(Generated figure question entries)
>>>>

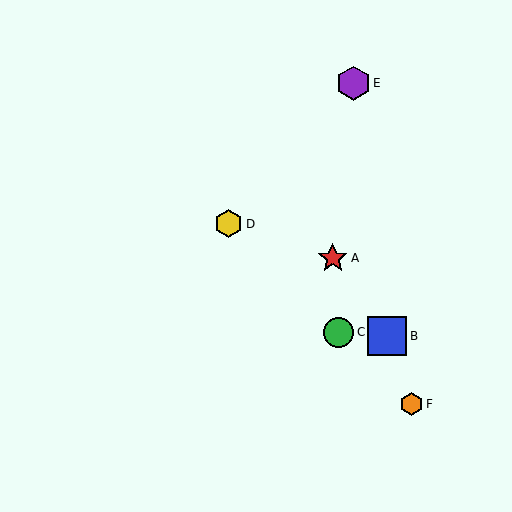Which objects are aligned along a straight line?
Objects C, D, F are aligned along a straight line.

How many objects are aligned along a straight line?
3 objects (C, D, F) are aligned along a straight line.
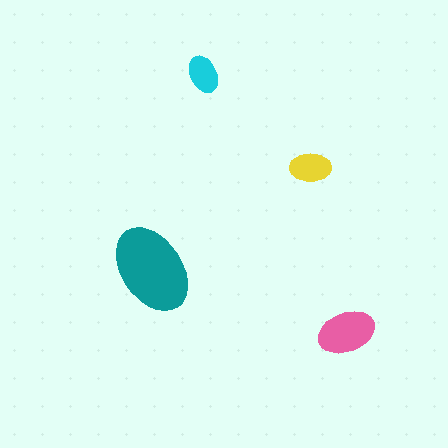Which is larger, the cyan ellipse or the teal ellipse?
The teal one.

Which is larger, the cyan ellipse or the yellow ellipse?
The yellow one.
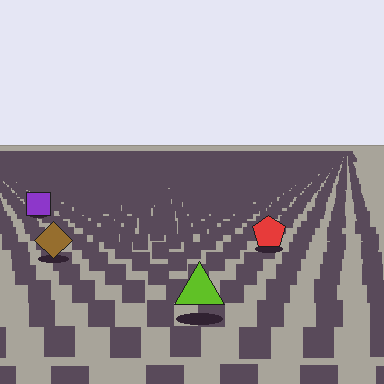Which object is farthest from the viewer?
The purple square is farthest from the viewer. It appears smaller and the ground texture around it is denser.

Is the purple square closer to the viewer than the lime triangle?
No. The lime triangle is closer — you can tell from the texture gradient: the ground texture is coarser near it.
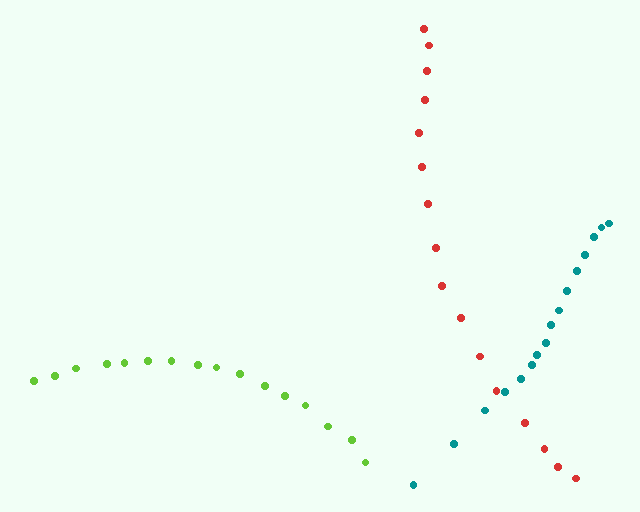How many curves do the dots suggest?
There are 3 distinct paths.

<<<<
>>>>

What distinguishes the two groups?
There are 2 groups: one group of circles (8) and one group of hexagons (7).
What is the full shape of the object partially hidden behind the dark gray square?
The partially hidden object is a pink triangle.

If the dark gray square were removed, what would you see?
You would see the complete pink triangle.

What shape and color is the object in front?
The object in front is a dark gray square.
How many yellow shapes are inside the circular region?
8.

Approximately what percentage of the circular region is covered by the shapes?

<<<<

→ Short problem
From the records above, extract exactly and only the lines that begin at the line with "What shape and color is the object in front?" and stop after the line with "Approximately what percentage".

→ Task result
What shape and color is the object in front?
The object in front is a dark gray square.
How many yellow shapes are inside the circular region?
8.

Approximately what percentage of the circular region is covered by the shapes?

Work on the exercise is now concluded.